--- Short problem ---
Everything from the line containing "List all line" down to the line containing "What are the pixel coordinates of point B?" is to be returned exactly; include both boundary lines and leave out all others.

(Dataset items)
◆ ◆ ◆ ◆ ◆ ◆ ◆
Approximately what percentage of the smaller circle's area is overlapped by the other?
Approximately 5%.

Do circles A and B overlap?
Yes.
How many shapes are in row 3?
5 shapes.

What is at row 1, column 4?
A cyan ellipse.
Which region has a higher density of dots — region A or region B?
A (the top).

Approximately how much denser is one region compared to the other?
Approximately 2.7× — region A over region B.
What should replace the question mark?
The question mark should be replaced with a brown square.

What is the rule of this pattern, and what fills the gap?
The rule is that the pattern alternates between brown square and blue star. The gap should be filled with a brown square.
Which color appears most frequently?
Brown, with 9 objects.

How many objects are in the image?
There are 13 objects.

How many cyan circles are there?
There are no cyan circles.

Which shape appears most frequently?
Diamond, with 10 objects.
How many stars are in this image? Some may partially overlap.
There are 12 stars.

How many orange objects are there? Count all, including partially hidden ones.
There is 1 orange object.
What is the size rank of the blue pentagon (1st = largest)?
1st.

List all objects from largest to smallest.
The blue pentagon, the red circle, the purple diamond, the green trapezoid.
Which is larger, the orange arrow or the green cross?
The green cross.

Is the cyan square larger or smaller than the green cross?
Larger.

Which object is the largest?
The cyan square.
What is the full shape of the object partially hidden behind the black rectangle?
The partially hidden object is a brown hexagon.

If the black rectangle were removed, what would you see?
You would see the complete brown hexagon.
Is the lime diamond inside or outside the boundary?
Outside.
◆ ◆ ◆ ◆ ◆ ◆ ◆
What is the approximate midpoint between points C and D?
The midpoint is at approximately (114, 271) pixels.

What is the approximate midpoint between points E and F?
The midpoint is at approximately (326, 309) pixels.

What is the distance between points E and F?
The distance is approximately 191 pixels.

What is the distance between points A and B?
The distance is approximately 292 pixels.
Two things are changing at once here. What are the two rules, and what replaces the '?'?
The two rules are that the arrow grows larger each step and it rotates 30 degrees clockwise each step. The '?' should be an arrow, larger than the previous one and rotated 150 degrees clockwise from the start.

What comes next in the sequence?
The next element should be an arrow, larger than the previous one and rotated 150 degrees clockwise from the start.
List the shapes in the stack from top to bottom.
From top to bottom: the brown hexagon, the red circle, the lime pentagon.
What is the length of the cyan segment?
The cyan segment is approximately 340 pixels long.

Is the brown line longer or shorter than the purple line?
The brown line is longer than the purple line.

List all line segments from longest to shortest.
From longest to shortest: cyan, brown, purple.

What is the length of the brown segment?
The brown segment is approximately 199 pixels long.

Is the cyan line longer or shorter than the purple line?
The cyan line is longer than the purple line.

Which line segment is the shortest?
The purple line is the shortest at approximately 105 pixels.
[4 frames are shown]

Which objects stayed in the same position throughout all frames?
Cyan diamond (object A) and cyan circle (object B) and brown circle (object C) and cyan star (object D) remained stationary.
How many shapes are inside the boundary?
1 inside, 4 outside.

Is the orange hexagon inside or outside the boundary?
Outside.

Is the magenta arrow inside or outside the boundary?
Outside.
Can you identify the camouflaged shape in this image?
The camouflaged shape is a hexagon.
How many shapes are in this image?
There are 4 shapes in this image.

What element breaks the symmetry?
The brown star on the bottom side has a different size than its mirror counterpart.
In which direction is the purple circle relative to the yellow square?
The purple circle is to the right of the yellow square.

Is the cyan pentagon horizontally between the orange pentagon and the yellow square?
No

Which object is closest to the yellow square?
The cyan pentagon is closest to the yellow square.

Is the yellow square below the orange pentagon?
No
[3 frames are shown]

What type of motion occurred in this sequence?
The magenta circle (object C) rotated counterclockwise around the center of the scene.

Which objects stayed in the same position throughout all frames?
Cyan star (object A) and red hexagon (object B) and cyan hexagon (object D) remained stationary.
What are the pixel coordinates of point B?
◆ ◆ ◆ ◆ ◆ ◆ ◆
--- Exercise response ---
List all line segments from longest to shortest.
From longest to shortest: cyan, brown, purple.

What is the length of the brown segment?
The brown segment is approximately 199 pixels long.

Is the cyan line longer or shorter than the purple line?
The cyan line is longer than the purple line.

Which line segment is the shortest?
The purple line is the shortest at approximately 105 pixels.
[4 frames are shown]

Which objects stayed in the same position throughout all frames?
Cyan diamond (object A) and cyan circle (object B) and brown circle (object C) and cyan star (object D) remained stationary.
How many shapes are inside the boundary?
1 inside, 4 outside.

Is the orange hexagon inside or outside the boundary?
Outside.

Is the magenta arrow inside or outside the boundary?
Outside.
Can you identify the camouflaged shape in this image?
The camouflaged shape is a hexagon.
How many shapes are in this image?
There are 4 shapes in this image.

What element breaks the symmetry?
The brown star on the bottom side has a different size than its mirror counterpart.
In which direction is the purple circle relative to the yellow square?
The purple circle is to the right of the yellow square.

Is the cyan pentagon horizontally between the orange pentagon and the yellow square?
No

Which object is closest to the yellow square?
The cyan pentagon is closest to the yellow square.

Is the yellow square below the orange pentagon?
No
[3 frames are shown]

What type of motion occurred in this sequence?
The magenta circle (object C) rotated counterclockwise around the center of the scene.

Which objects stayed in the same position throughout all frames?
Cyan star (object A) and red hexagon (object B) and cyan hexagon (object D) remained stationary.
What are the pixel coordinates of point B?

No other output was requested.